[Synthetic geometry question rows]
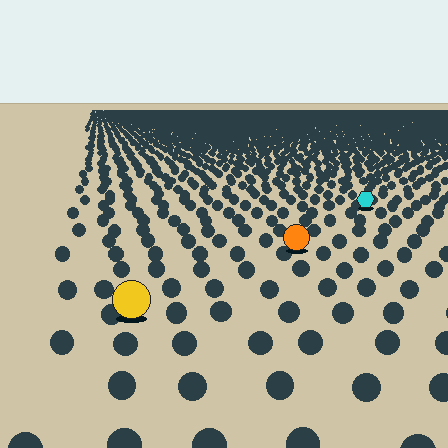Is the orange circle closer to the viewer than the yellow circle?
No. The yellow circle is closer — you can tell from the texture gradient: the ground texture is coarser near it.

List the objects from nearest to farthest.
From nearest to farthest: the yellow circle, the orange circle, the cyan hexagon.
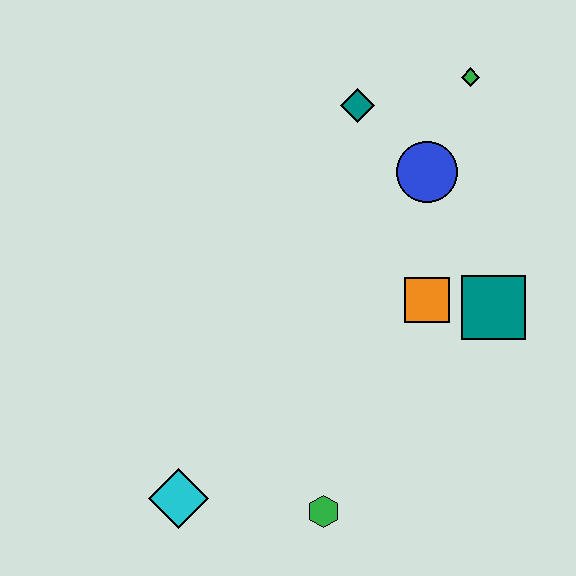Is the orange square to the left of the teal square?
Yes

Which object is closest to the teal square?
The orange square is closest to the teal square.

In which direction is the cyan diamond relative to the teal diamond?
The cyan diamond is below the teal diamond.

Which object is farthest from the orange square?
The cyan diamond is farthest from the orange square.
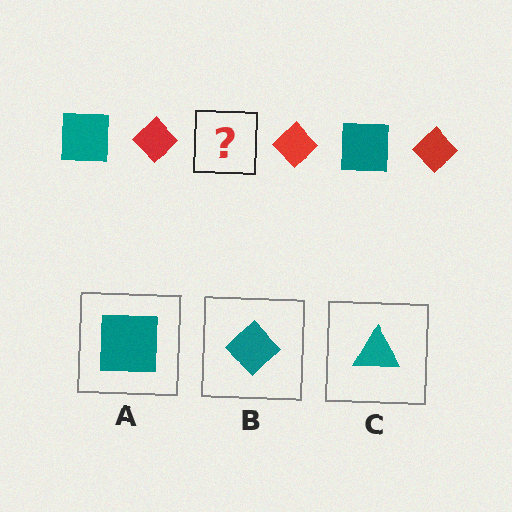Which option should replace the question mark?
Option A.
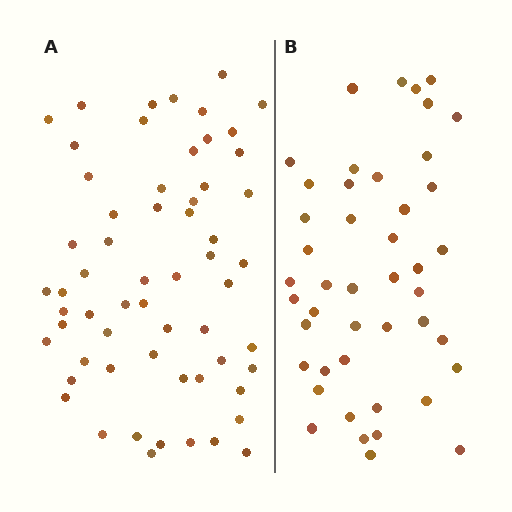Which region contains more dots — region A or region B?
Region A (the left region) has more dots.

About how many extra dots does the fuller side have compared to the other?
Region A has approximately 15 more dots than region B.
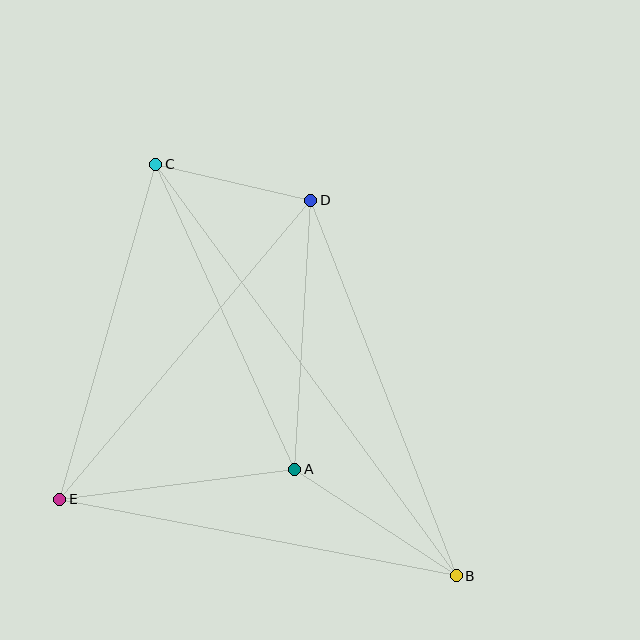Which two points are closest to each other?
Points C and D are closest to each other.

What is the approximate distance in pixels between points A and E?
The distance between A and E is approximately 237 pixels.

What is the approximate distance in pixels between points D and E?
The distance between D and E is approximately 390 pixels.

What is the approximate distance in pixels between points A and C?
The distance between A and C is approximately 335 pixels.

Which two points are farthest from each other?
Points B and C are farthest from each other.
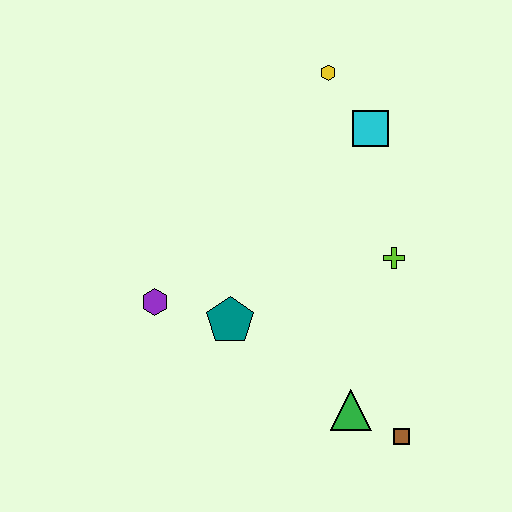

> Aim of the task:
Quote the records in their entirety, keeping the wording exact and excluding pictures.

> Complete answer:
Is the orange circle closer to the viewer than the yellow circle?
No. The yellow circle is closer — you can tell from the texture gradient: the ground texture is coarser near it.

List the objects from nearest to farthest.
From nearest to farthest: the yellow circle, the orange circle, the cyan hexagon.
Is the orange square to the left of the teal square?
Yes

Which object is closest to the teal square?
The orange square is closest to the teal square.

In which direction is the cyan diamond relative to the teal diamond?
The cyan diamond is below the teal diamond.

Which object is farthest from the orange square?
The cyan diamond is farthest from the orange square.
Which option should replace the question mark?
Option A.
Which region contains more dots — region A or region B?
Region A (the left region) has more dots.

About how many extra dots does the fuller side have compared to the other?
Region A has approximately 15 more dots than region B.
Which two points are closest to each other?
Points C and D are closest to each other.

What is the approximate distance in pixels between points A and E?
The distance between A and E is approximately 237 pixels.

What is the approximate distance in pixels between points D and E?
The distance between D and E is approximately 390 pixels.

What is the approximate distance in pixels between points A and C?
The distance between A and C is approximately 335 pixels.

Which two points are farthest from each other?
Points B and C are farthest from each other.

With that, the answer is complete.